*Exercise instructions*
With the pictures left out, write out exactly the lines from the one containing "What are the grid coordinates of point D?" through the end.

>>>>

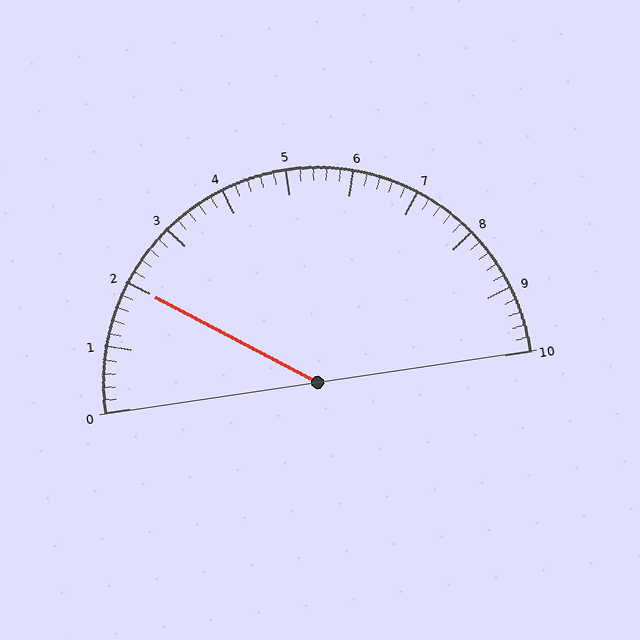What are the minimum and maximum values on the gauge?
The gauge ranges from 0 to 10.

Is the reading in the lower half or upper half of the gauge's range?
The reading is in the lower half of the range (0 to 10).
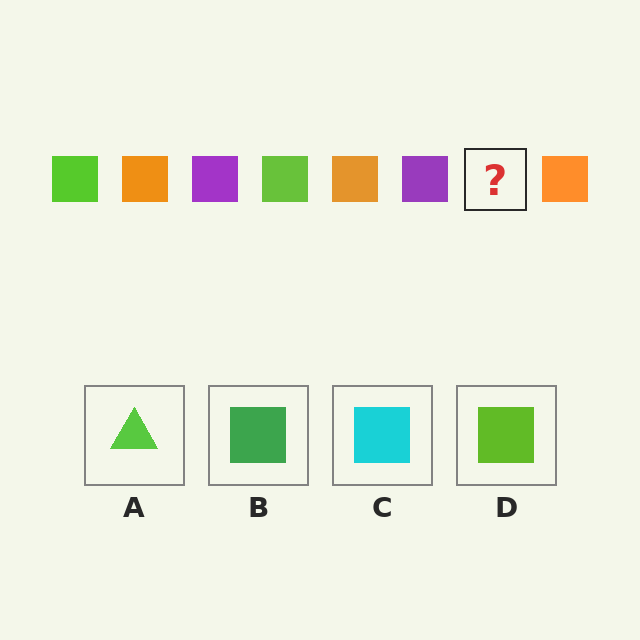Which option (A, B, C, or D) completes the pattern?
D.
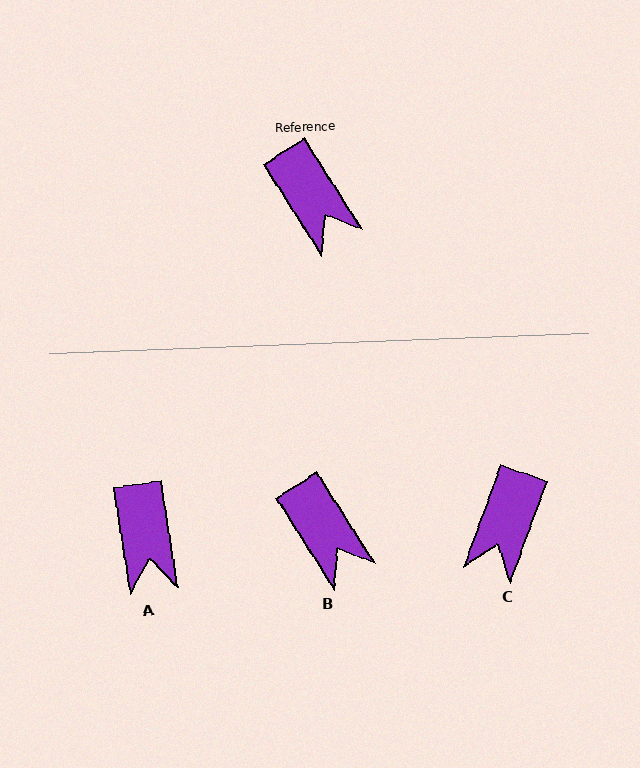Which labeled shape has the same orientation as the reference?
B.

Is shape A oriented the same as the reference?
No, it is off by about 24 degrees.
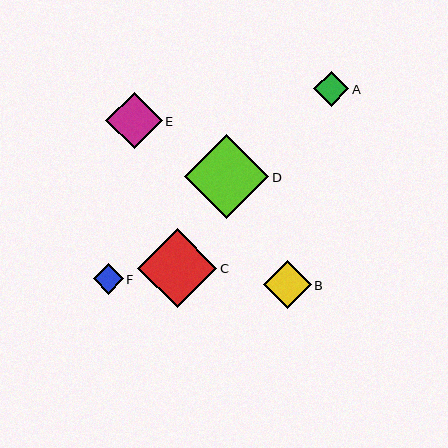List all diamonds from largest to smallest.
From largest to smallest: D, C, E, B, A, F.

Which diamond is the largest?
Diamond D is the largest with a size of approximately 84 pixels.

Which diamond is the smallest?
Diamond F is the smallest with a size of approximately 30 pixels.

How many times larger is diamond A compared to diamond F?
Diamond A is approximately 1.2 times the size of diamond F.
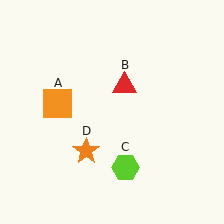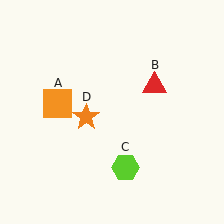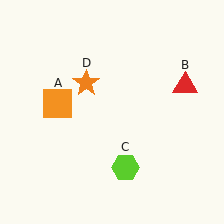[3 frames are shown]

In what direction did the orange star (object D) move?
The orange star (object D) moved up.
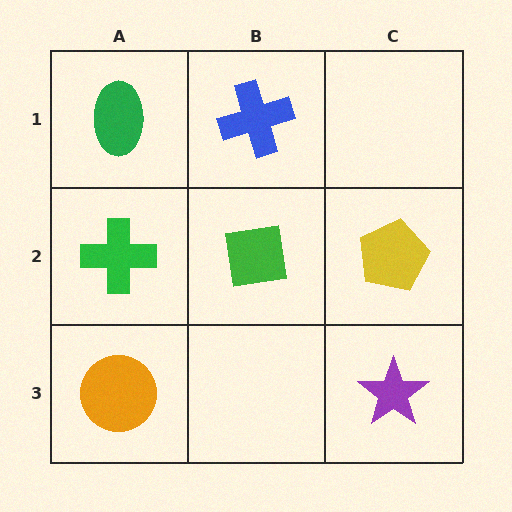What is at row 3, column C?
A purple star.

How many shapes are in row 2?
3 shapes.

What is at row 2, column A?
A green cross.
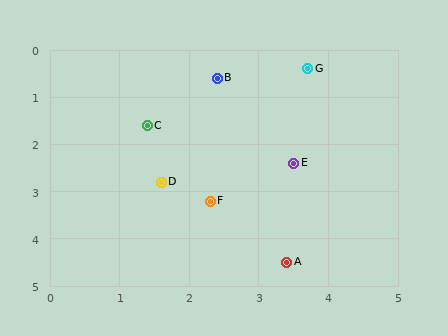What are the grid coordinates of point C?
Point C is at approximately (1.4, 1.6).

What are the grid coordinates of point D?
Point D is at approximately (1.6, 2.8).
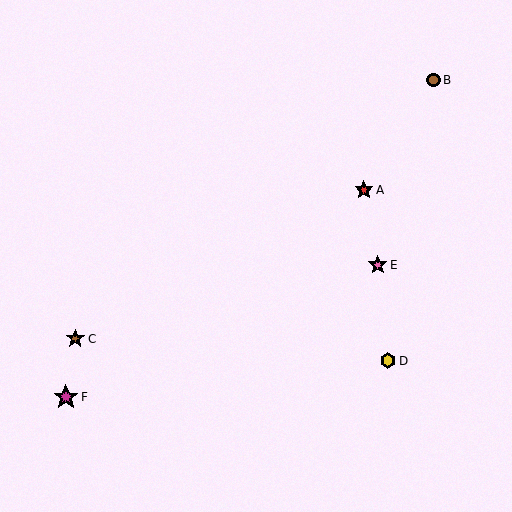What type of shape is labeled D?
Shape D is a yellow hexagon.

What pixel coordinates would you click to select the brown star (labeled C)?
Click at (75, 339) to select the brown star C.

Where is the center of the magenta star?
The center of the magenta star is at (66, 397).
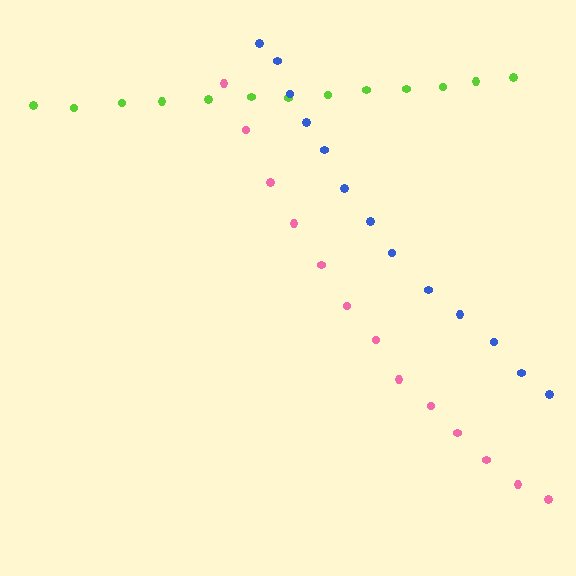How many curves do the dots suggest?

<<<<

*Output of the task*
What are the grid coordinates of point D?
Point D is at approximately (1.6, 2.8).
What type of shape is labeled D?
Shape D is a yellow hexagon.

What pixel coordinates would you click to select the brown star (labeled C)?
Click at (75, 339) to select the brown star C.

Where is the center of the magenta star?
The center of the magenta star is at (66, 397).
How many curves do the dots suggest?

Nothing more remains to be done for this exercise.